### SET TASK
Copy out the listing that follows, exact in every word, and skip the images.

### RECORDED INFORMATION
┏━━

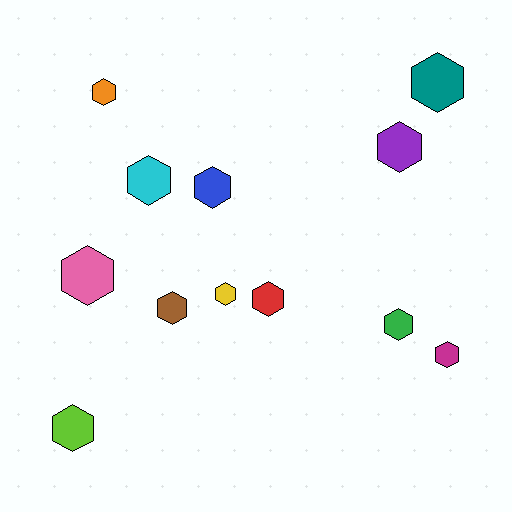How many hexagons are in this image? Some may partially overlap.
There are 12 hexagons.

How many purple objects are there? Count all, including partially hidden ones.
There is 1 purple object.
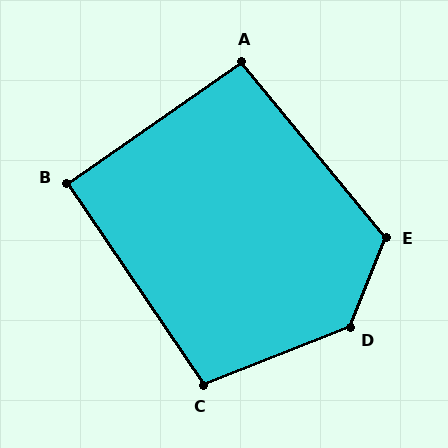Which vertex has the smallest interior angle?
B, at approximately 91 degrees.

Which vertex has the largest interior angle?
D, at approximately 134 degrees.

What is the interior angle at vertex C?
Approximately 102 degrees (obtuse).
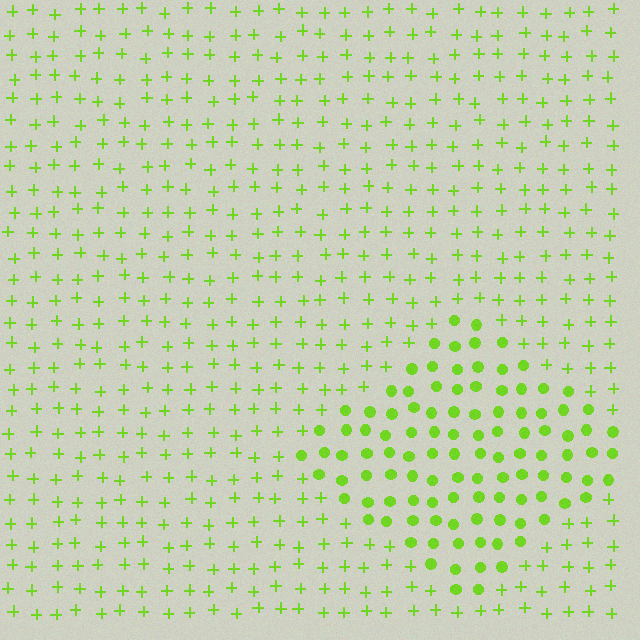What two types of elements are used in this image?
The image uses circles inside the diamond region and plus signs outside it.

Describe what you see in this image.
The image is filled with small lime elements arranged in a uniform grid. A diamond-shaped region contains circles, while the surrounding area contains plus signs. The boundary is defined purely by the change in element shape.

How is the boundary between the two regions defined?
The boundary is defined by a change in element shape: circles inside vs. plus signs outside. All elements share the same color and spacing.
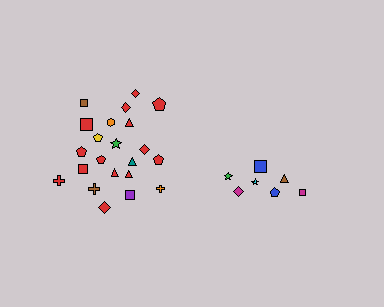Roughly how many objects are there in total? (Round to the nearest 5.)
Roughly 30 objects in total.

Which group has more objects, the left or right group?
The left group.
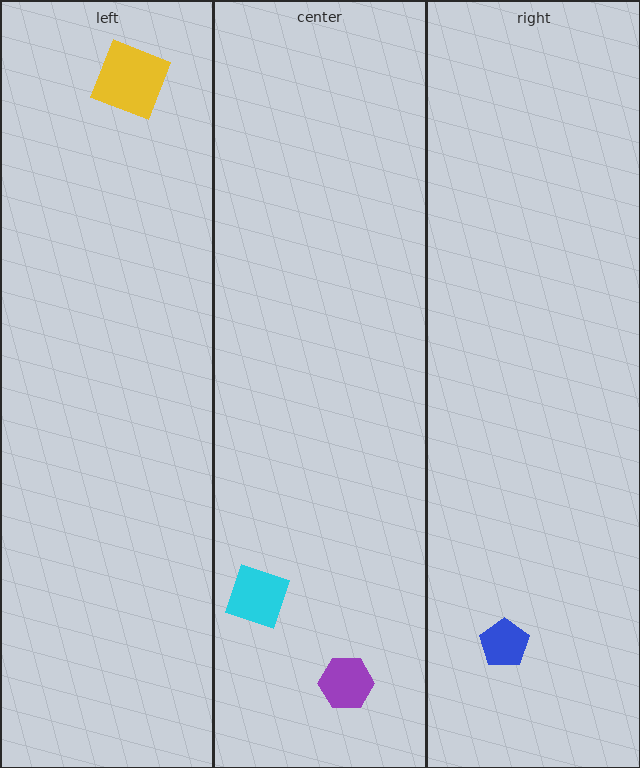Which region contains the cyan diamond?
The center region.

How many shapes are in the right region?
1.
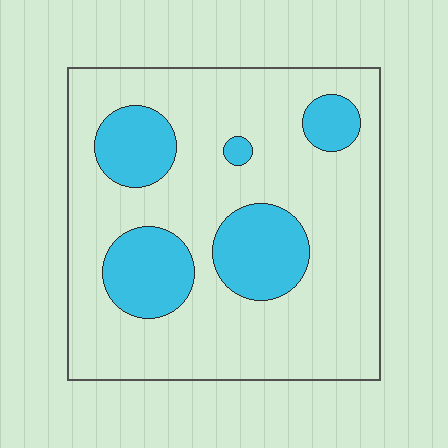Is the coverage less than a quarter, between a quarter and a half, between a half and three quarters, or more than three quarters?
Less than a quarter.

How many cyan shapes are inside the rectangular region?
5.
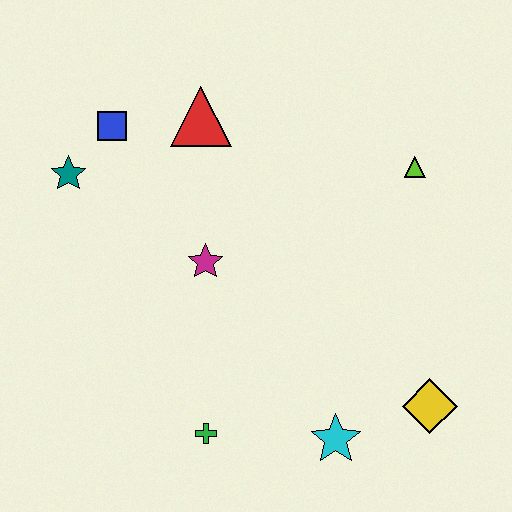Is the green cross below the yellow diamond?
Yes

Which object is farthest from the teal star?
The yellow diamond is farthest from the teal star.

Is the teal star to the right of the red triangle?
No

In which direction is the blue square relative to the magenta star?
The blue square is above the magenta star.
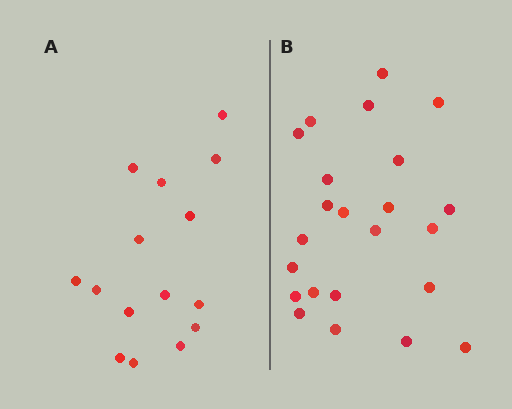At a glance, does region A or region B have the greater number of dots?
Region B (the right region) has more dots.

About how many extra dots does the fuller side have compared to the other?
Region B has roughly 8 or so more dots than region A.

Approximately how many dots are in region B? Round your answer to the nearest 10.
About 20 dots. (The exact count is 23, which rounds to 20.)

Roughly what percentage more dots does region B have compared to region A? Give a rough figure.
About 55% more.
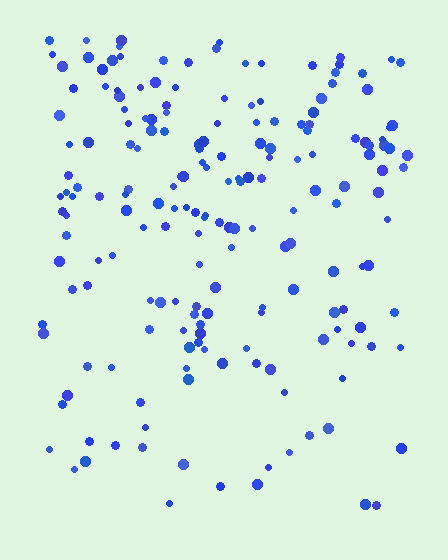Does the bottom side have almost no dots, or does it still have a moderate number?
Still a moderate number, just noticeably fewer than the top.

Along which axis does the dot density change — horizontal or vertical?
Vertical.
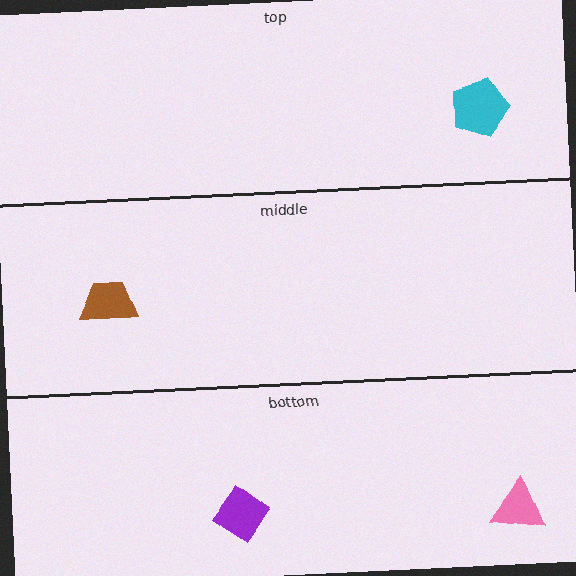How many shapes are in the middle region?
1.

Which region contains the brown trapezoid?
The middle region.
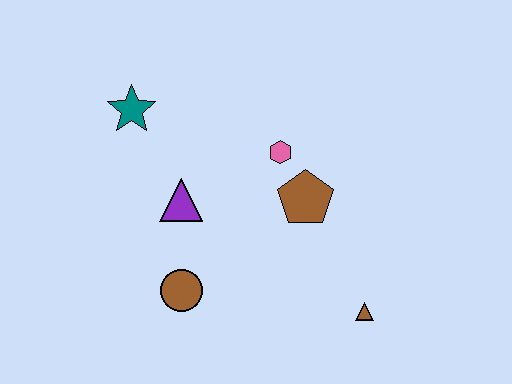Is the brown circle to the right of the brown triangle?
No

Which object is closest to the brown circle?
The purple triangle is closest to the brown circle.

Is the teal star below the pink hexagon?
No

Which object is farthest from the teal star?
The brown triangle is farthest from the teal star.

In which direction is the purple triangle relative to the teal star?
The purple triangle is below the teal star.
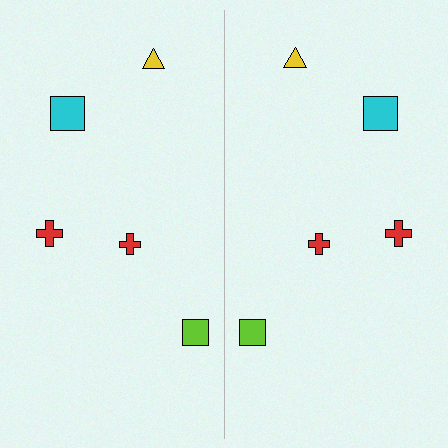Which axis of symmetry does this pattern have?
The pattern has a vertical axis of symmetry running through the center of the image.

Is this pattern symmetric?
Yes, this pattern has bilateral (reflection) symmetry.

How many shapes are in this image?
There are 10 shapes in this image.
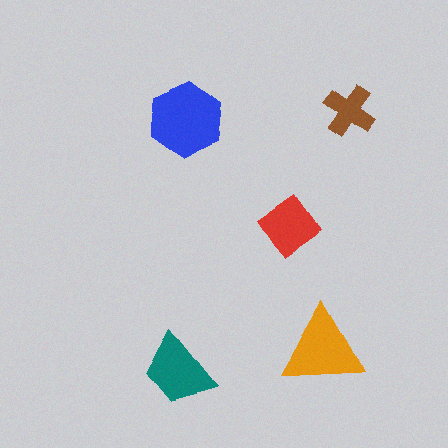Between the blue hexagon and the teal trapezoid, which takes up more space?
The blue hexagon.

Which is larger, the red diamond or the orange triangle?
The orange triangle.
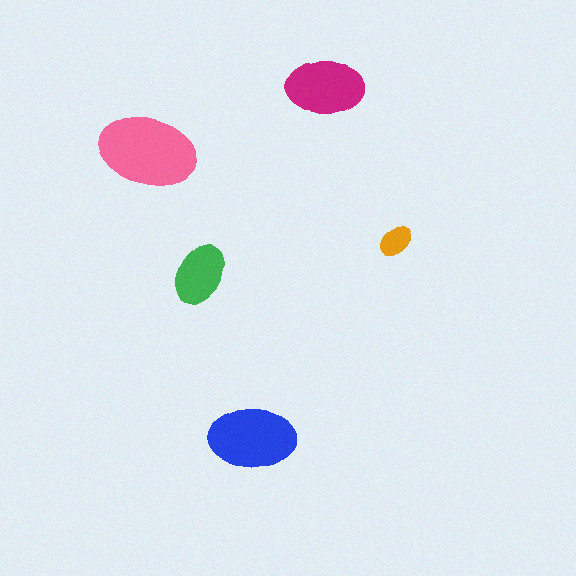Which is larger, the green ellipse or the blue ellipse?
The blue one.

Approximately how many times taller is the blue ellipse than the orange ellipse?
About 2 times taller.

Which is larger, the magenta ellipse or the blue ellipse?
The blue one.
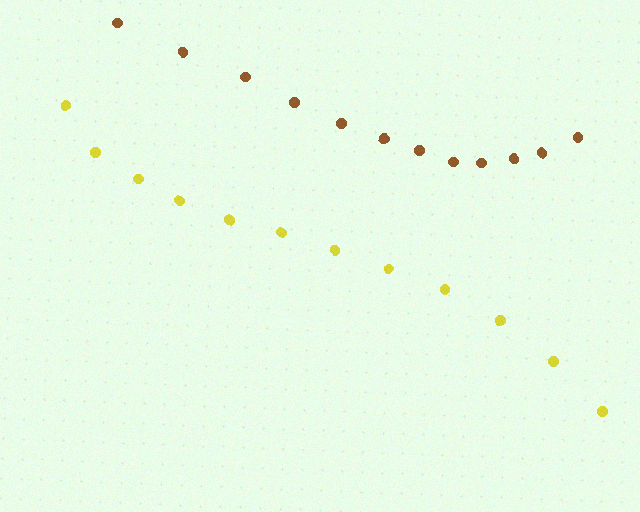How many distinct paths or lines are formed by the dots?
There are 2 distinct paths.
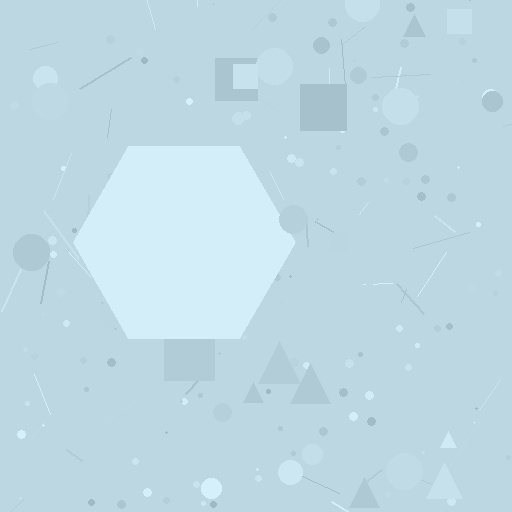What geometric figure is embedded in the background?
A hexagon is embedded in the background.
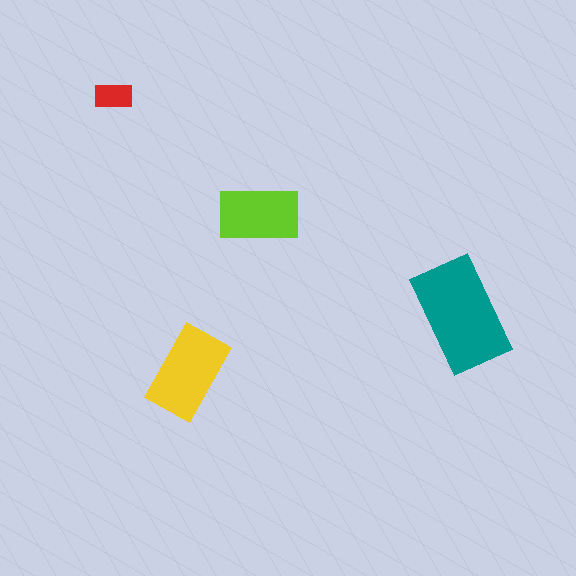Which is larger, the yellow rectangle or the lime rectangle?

┗━━

### EXERCISE OUTPUT
How many hexagons are in this image? Some may partially overlap.
There are 12 hexagons.

How many purple objects are there? Count all, including partially hidden ones.
There is 1 purple object.
Which vertex has the smallest interior angle?
B, at approximately 91 degrees.

Which vertex has the largest interior angle?
D, at approximately 134 degrees.

What is the interior angle at vertex C?
Approximately 102 degrees (obtuse).
What two types of elements are used in this image?
The image uses circles inside the diamond region and plus signs outside it.

Describe what you see in this image.
The image is filled with small lime elements arranged in a uniform grid. A diamond-shaped region contains circles, while the surrounding area contains plus signs. The boundary is defined purely by the change in element shape.

How is the boundary between the two regions defined?
The boundary is defined by a change in element shape: circles inside vs. plus signs outside. All elements share the same color and spacing.
Roughly how many objects are there in total? (Round to the nearest 5.)
Roughly 30 objects in total.

Which group has more objects, the left or right group?
The left group.
Which region contains the cyan diamond?
The center region.

How many shapes are in the right region?
1.
Is the coverage less than a quarter, between a quarter and a half, between a half and three quarters, or more than three quarters?
Less than a quarter.

How many cyan shapes are inside the rectangular region?
5.
Is the green cross below the yellow diamond?
Yes

Which object is farthest from the teal star?
The yellow diamond is farthest from the teal star.

Is the teal star to the right of the red triangle?
No

In which direction is the blue square relative to the magenta star?
The blue square is above the magenta star.
At a glance, does region A or region B have the greater number of dots?
Region B (the right region) has more dots.

About how many extra dots does the fuller side have compared to the other?
Region B has roughly 8 or so more dots than region A.

Approximately how many dots are in region B? Round your answer to the nearest 10.
About 20 dots. (The exact count is 23, which rounds to 20.)

Roughly what percentage more dots does region B have compared to region A? Give a rough figure.
About 55% more.
Does the bottom side have almost no dots, or does it still have a moderate number?
Still a moderate number, just noticeably fewer than the top.

Along which axis does the dot density change — horizontal or vertical?
Vertical.
How many shapes are in the middle region?
1.

Which region contains the brown trapezoid?
The middle region.
Is the brown circle to the right of the brown triangle?
No

Which object is closest to the brown circle?
The purple triangle is closest to the brown circle.

Is the teal star below the pink hexagon?
No

Which object is farthest from the teal star?
The brown triangle is farthest from the teal star.

In which direction is the purple triangle relative to the teal star?
The purple triangle is below the teal star.
Which axis of symmetry does this pattern have?
The pattern has a vertical axis of symmetry running through the center of the image.

Is this pattern symmetric?
Yes, this pattern has bilateral (reflection) symmetry.

How many shapes are in this image?
There are 10 shapes in this image.
Between the blue hexagon and the teal trapezoid, which takes up more space?
The blue hexagon.

Which is larger, the red diamond or the orange triangle?
The orange triangle.
Which is larger, the green ellipse or the blue ellipse?
The blue one.

Approximately how many times taller is the blue ellipse than the orange ellipse?
About 2 times taller.

Which is larger, the magenta ellipse or the blue ellipse?
The blue one.
How many distinct paths or lines are formed by the dots?
There are 2 distinct paths.
What geometric figure is embedded in the background?
A hexagon is embedded in the background.
Which is larger, the yellow rectangle or the lime rectangle?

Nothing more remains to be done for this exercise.